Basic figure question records
- Opening Delimiter -

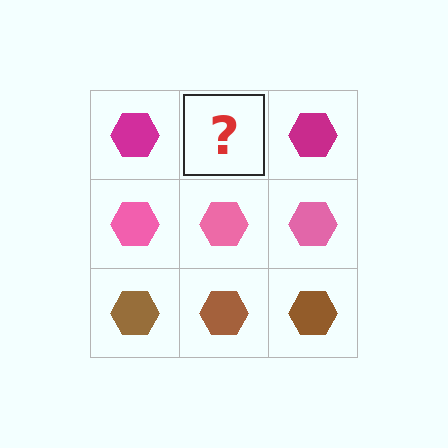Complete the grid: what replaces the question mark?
The question mark should be replaced with a magenta hexagon.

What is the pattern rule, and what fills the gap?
The rule is that each row has a consistent color. The gap should be filled with a magenta hexagon.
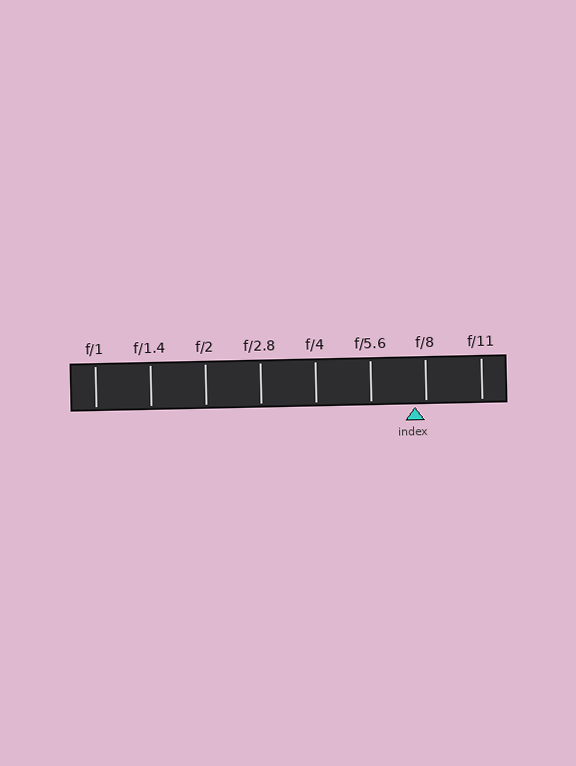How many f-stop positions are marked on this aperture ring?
There are 8 f-stop positions marked.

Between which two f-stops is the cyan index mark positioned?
The index mark is between f/5.6 and f/8.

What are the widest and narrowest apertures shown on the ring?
The widest aperture shown is f/1 and the narrowest is f/11.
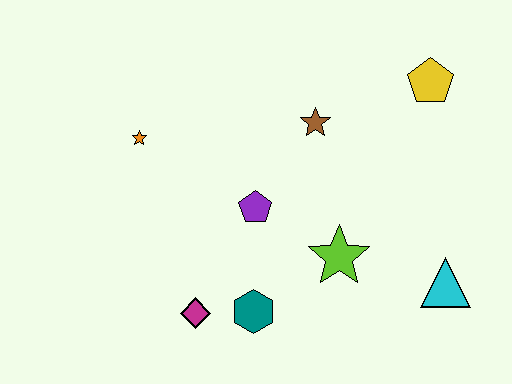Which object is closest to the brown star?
The purple pentagon is closest to the brown star.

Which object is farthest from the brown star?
The magenta diamond is farthest from the brown star.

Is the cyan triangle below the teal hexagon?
No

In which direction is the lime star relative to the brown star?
The lime star is below the brown star.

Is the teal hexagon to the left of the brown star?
Yes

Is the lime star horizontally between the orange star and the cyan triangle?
Yes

- Closing Delimiter -

» **Work instructions**
From the line containing "In which direction" to the final line of the data above, transcribe every line exactly and nothing more.

» **Response to this task**
In which direction is the lime star relative to the brown star?
The lime star is below the brown star.

Is the teal hexagon to the left of the brown star?
Yes

Is the lime star horizontally between the orange star and the cyan triangle?
Yes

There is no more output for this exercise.